## TASK DESCRIPTION
Your task is to reproduce exactly the lines from the line with "Is the lime star horizontally" through the end of the records below.

"""

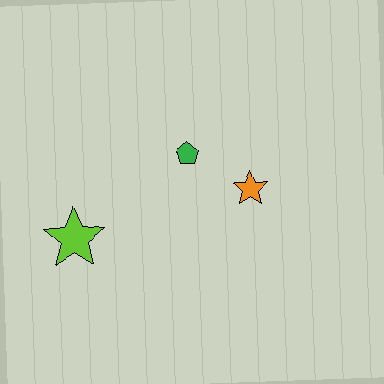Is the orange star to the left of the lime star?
No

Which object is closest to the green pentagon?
The orange star is closest to the green pentagon.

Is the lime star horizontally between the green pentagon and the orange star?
No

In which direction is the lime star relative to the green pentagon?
The lime star is to the left of the green pentagon.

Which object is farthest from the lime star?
The orange star is farthest from the lime star.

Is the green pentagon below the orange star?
No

"""

## REPLY TO THE TASK
Is the lime star horizontally between the green pentagon and the orange star?
No

In which direction is the lime star relative to the green pentagon?
The lime star is to the left of the green pentagon.

Which object is farthest from the lime star?
The orange star is farthest from the lime star.

Is the green pentagon below the orange star?
No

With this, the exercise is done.